> **Supplied records**:
··········

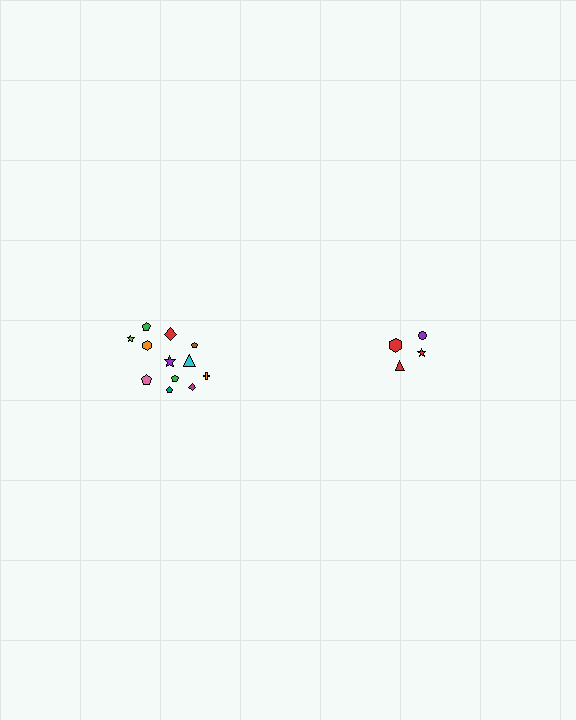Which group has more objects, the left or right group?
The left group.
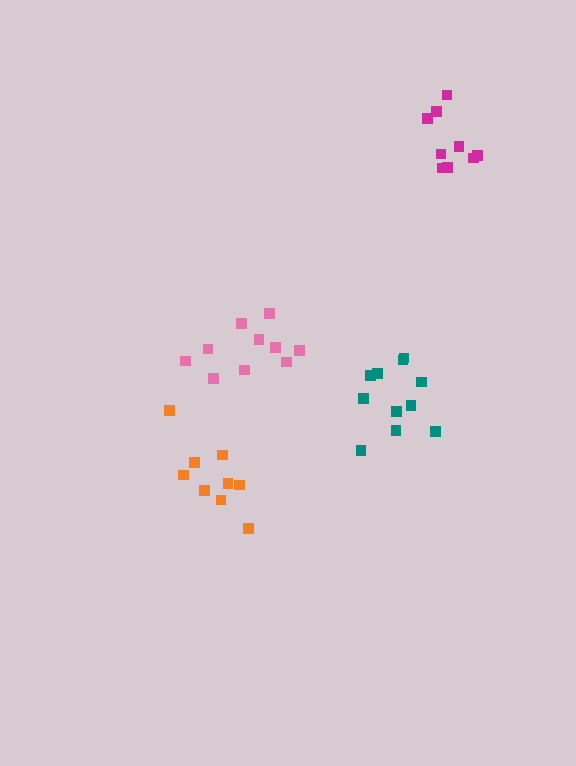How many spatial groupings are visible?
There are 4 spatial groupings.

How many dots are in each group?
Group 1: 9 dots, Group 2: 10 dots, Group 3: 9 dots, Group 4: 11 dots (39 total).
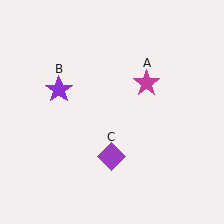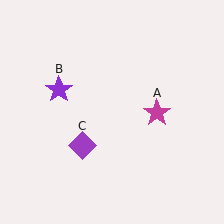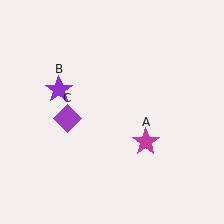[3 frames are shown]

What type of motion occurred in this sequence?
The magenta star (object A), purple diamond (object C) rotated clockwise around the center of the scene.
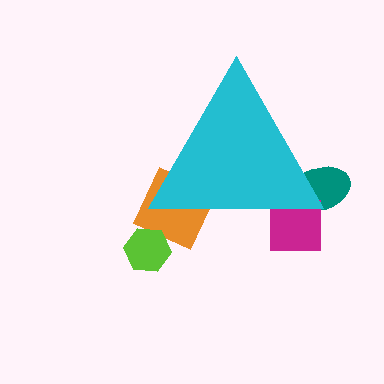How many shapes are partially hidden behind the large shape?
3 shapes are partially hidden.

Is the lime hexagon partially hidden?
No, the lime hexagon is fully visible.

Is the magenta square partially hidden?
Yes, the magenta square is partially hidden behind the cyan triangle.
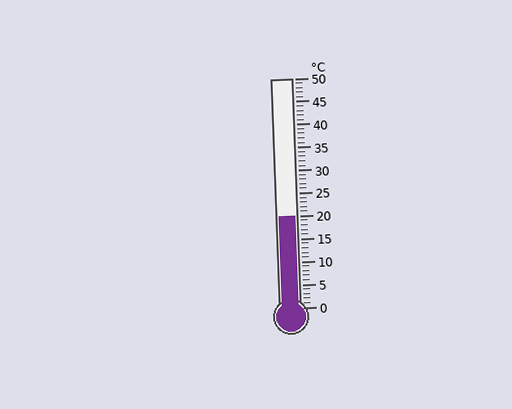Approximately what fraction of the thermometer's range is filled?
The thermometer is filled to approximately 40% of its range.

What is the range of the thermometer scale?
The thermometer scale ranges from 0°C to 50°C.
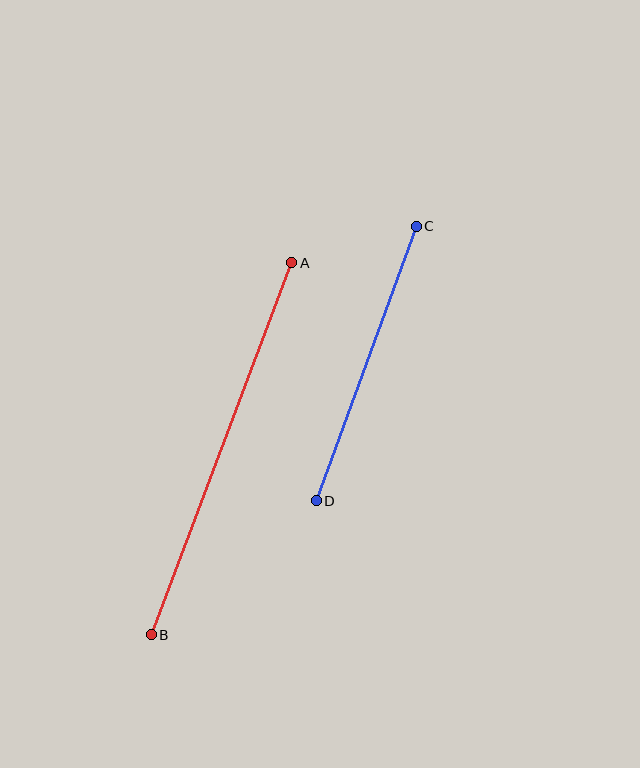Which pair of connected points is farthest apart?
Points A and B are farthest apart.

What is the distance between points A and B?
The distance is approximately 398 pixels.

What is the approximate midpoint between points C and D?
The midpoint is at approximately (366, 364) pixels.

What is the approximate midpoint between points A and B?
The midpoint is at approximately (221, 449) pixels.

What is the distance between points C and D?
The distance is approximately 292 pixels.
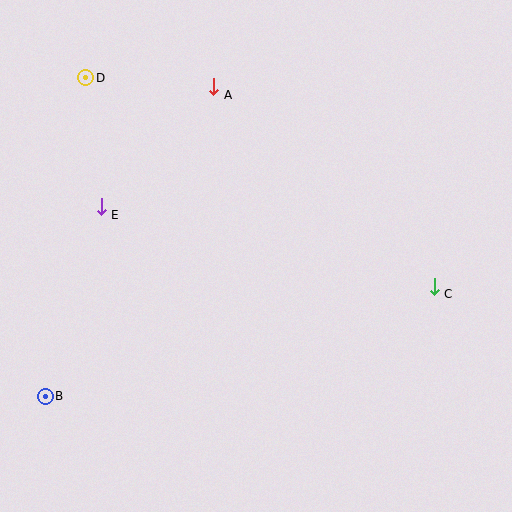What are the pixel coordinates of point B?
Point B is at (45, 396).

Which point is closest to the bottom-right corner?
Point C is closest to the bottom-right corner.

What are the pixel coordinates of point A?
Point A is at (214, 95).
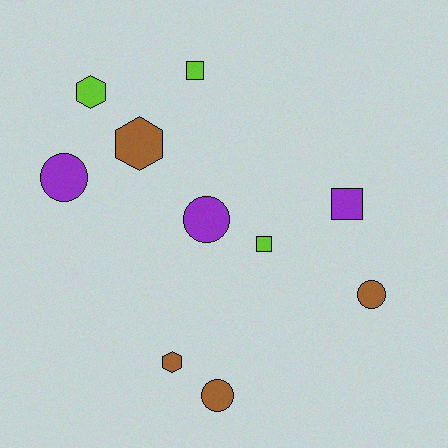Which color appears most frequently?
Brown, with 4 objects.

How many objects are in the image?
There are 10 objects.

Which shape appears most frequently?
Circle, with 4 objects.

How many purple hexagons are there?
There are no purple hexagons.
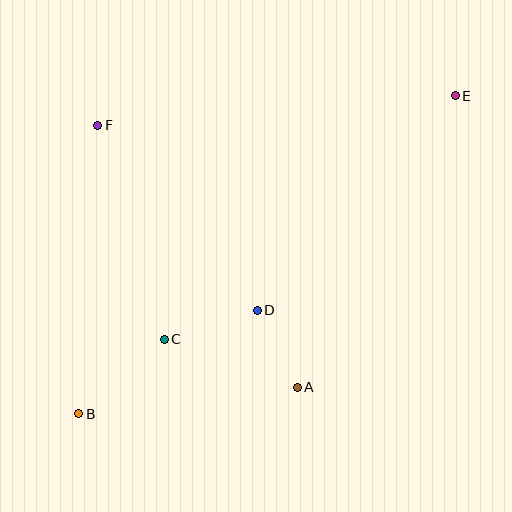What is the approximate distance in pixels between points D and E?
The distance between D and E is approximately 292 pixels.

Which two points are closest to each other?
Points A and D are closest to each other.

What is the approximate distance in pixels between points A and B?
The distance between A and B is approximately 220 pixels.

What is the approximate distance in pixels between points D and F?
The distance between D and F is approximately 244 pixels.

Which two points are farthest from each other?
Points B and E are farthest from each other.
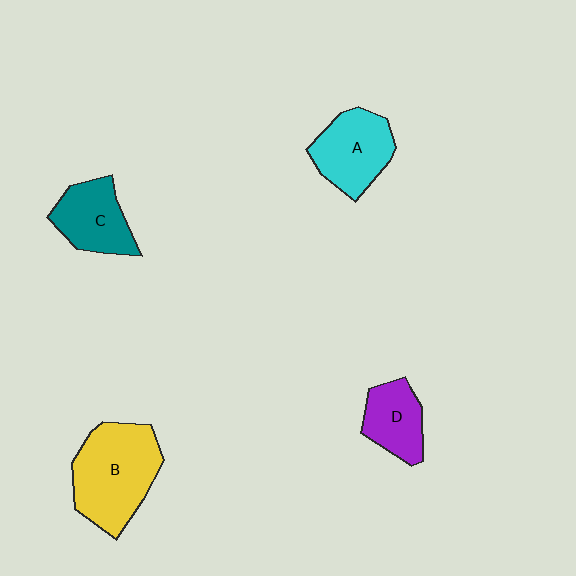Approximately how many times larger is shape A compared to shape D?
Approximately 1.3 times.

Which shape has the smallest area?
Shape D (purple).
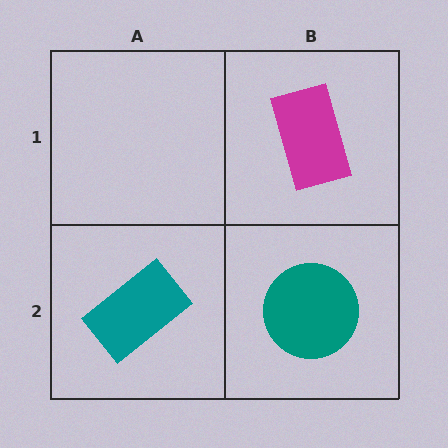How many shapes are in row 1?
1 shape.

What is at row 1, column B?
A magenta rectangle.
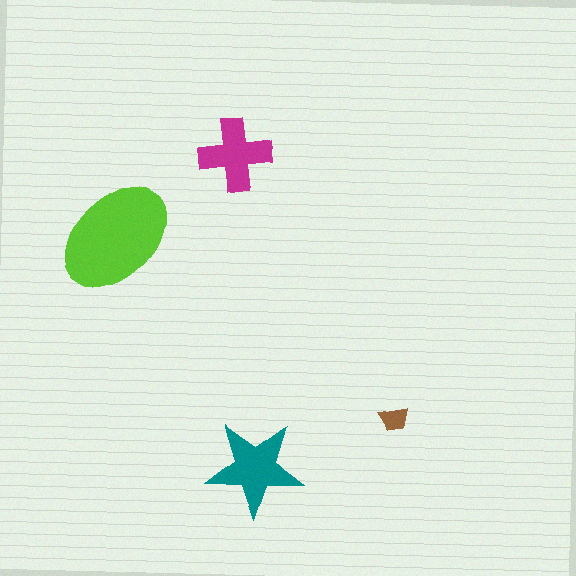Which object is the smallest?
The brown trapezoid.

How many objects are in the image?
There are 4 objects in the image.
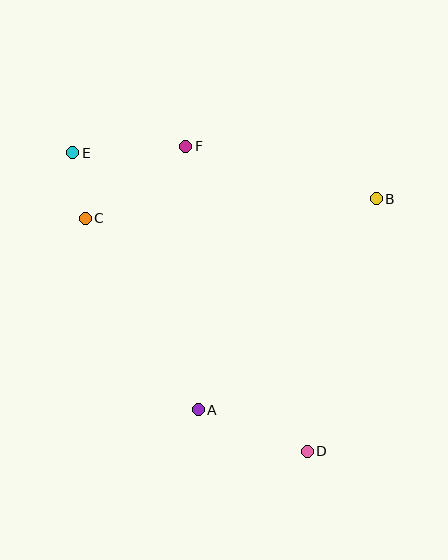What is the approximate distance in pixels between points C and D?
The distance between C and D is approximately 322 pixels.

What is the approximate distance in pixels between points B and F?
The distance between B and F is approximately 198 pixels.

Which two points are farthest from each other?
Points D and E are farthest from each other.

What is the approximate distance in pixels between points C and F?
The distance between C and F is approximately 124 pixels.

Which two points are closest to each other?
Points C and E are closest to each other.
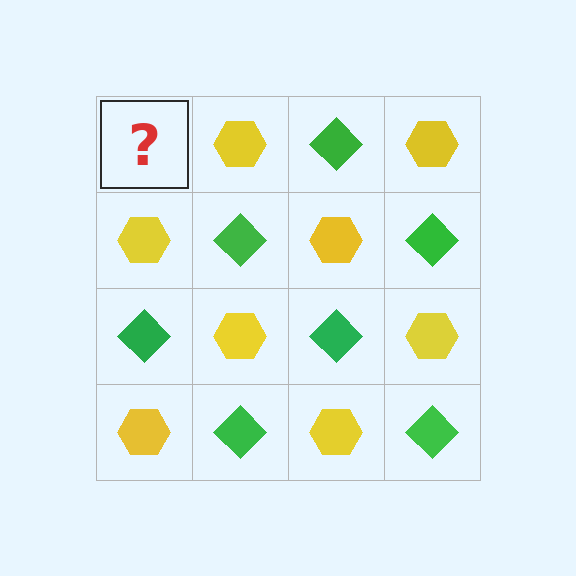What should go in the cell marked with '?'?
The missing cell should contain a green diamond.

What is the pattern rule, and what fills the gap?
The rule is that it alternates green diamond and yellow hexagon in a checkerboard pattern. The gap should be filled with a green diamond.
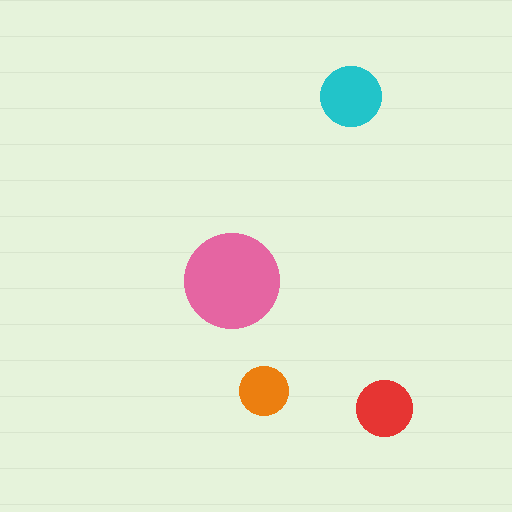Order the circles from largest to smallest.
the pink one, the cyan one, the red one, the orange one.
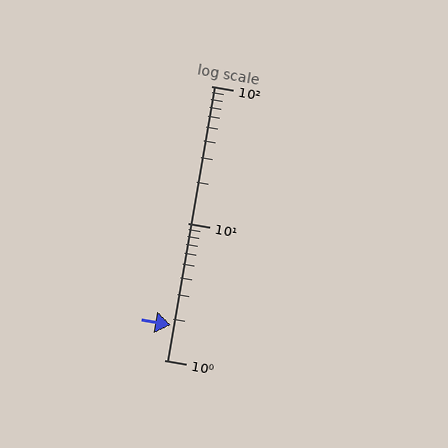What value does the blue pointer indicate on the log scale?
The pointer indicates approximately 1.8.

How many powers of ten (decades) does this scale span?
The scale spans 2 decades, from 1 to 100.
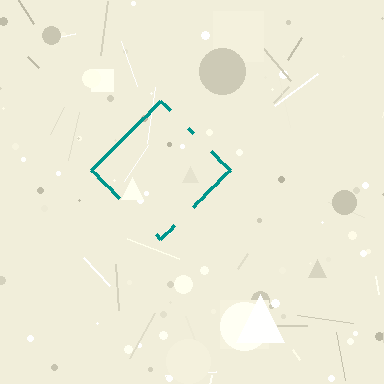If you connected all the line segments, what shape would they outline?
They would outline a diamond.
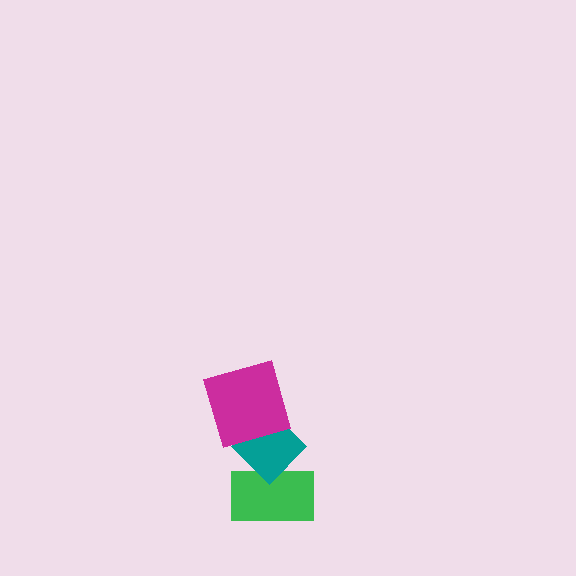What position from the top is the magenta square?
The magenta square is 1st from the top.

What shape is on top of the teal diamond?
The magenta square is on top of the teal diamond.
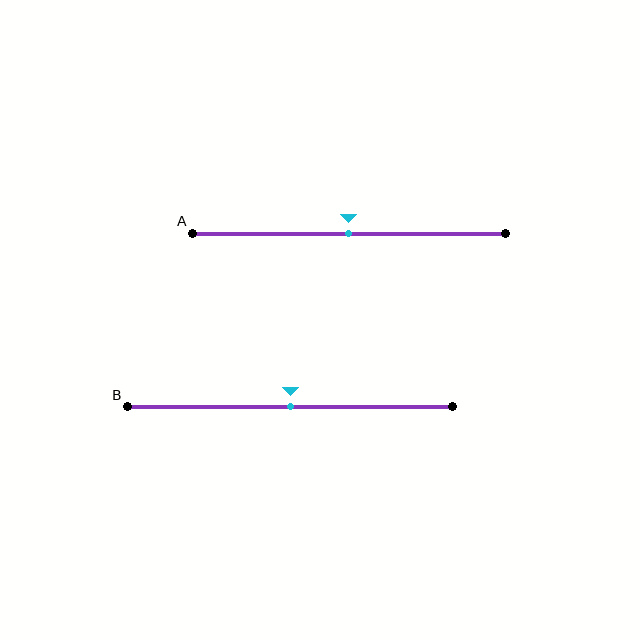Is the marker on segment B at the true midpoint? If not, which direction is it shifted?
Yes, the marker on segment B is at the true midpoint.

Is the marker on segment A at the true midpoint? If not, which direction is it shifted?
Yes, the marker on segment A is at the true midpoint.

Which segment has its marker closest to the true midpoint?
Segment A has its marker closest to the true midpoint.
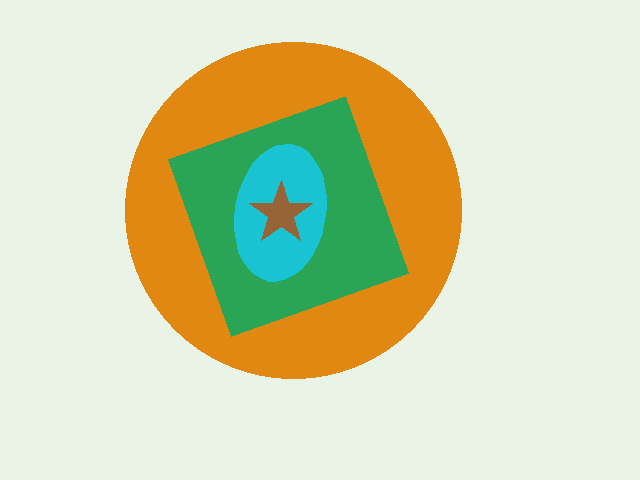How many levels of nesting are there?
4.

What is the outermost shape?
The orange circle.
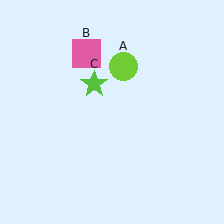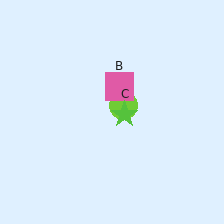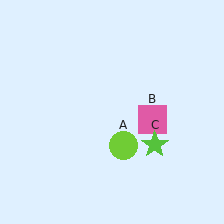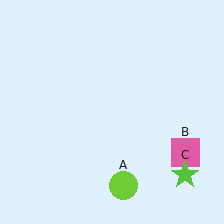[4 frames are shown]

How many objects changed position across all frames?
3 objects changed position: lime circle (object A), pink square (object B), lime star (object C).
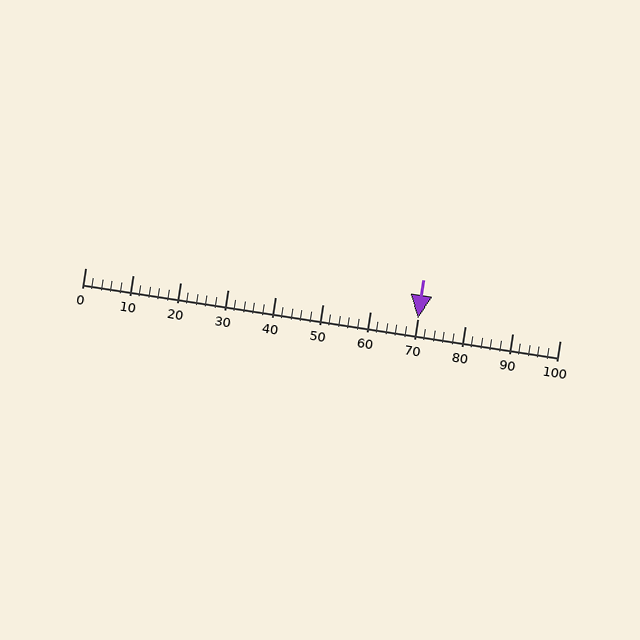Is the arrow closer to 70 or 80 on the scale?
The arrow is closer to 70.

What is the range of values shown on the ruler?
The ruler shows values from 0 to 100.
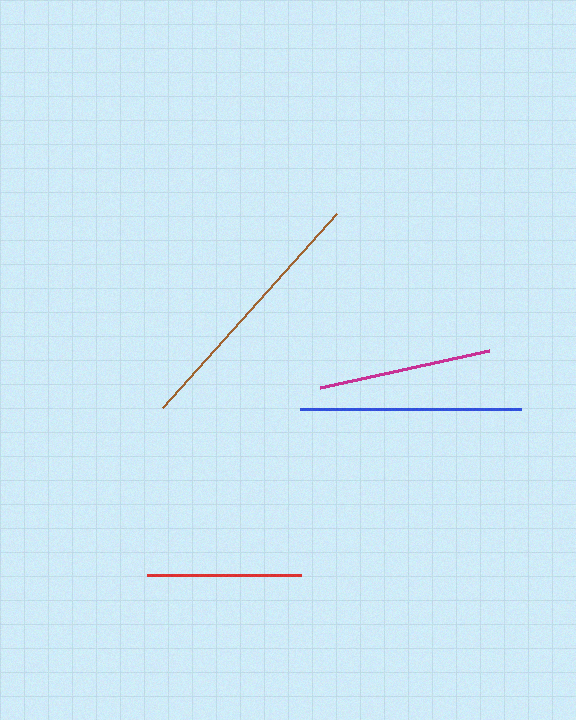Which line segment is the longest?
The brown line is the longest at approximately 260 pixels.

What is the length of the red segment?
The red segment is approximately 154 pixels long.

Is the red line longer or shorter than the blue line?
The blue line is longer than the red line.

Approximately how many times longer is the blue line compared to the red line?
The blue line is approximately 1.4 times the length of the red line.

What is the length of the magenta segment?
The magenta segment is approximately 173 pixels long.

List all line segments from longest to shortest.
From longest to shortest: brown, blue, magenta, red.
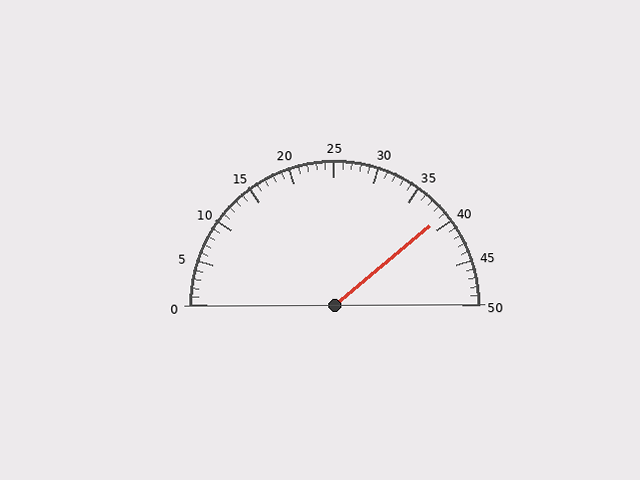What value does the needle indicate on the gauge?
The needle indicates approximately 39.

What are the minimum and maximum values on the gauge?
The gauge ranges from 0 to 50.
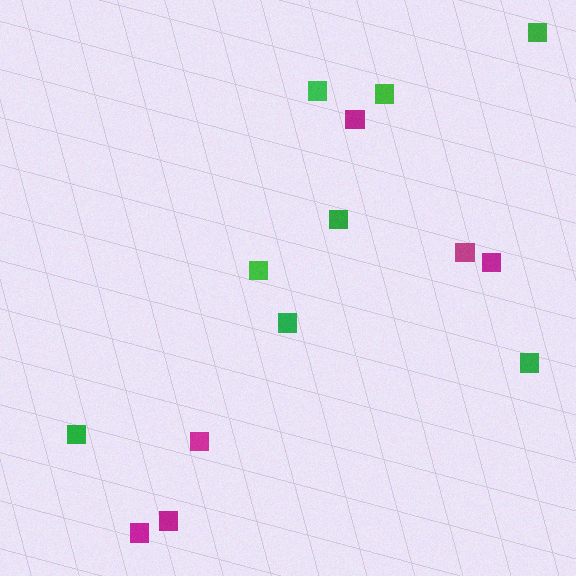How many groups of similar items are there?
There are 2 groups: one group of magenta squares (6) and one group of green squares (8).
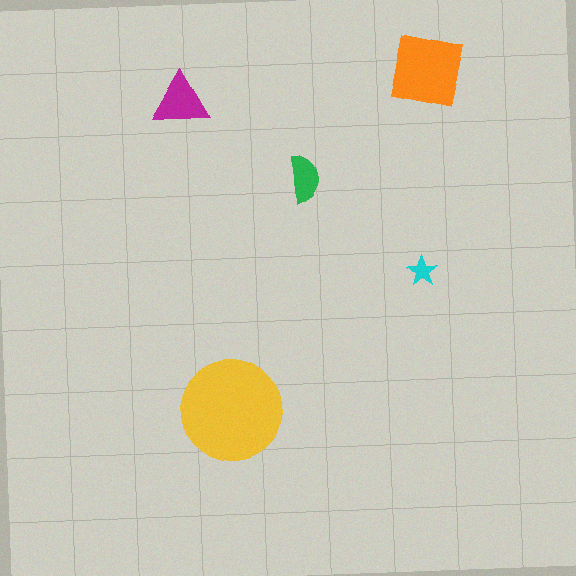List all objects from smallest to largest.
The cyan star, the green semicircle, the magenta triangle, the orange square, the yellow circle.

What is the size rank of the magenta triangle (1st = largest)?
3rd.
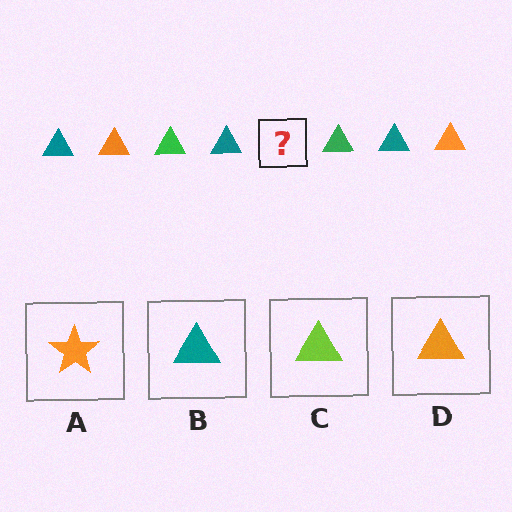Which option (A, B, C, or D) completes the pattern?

··········

> **Task description**:
In the data above, please extract the lines from the first one through the line with "[3 frames are shown]", exactly, and keep pictures out.

> **Finished task**:
Which group has more objects, the left or right group?
The left group.
How many spatial groupings are visible?
There are 4 spatial groupings.

How many dots are in each group?
Group 1: 9 dots, Group 2: 10 dots, Group 3: 9 dots, Group 4: 11 dots (39 total).
[3 frames are shown]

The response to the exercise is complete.